**Task prompt**: Write out all the lines again, precisely as they stand, but without the images.
Start of Provided records
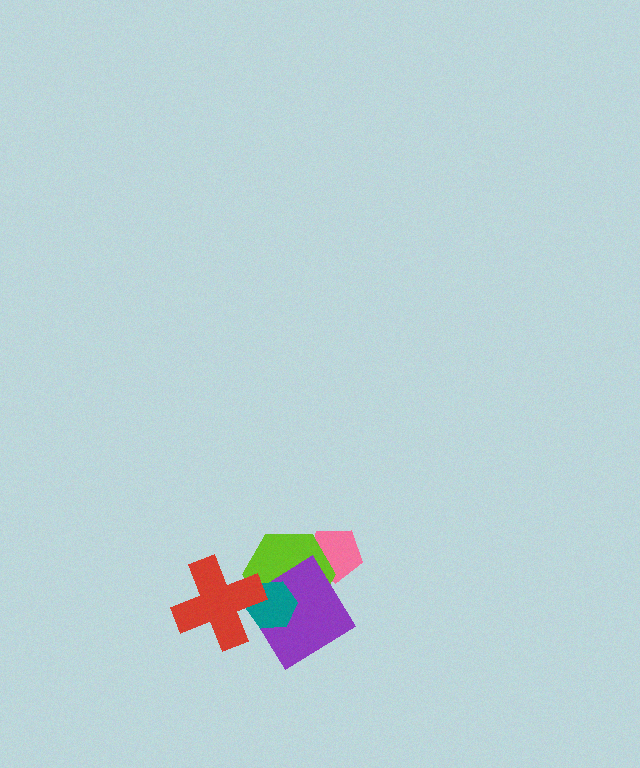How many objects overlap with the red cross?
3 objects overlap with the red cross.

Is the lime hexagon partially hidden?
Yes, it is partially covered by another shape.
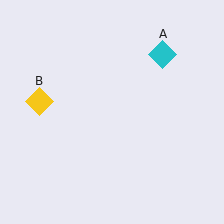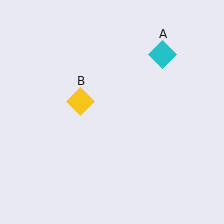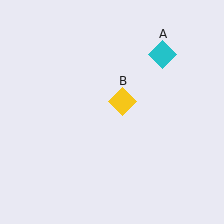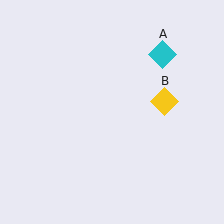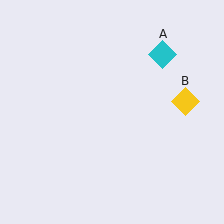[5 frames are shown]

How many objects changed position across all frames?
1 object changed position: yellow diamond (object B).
End of Provided records
**Complete response**:
How many objects overlap with the red cross?
3 objects overlap with the red cross.

Is the lime hexagon partially hidden?
Yes, it is partially covered by another shape.
[5 frames are shown]

How many objects changed position across all frames?
1 object changed position: yellow diamond (object B).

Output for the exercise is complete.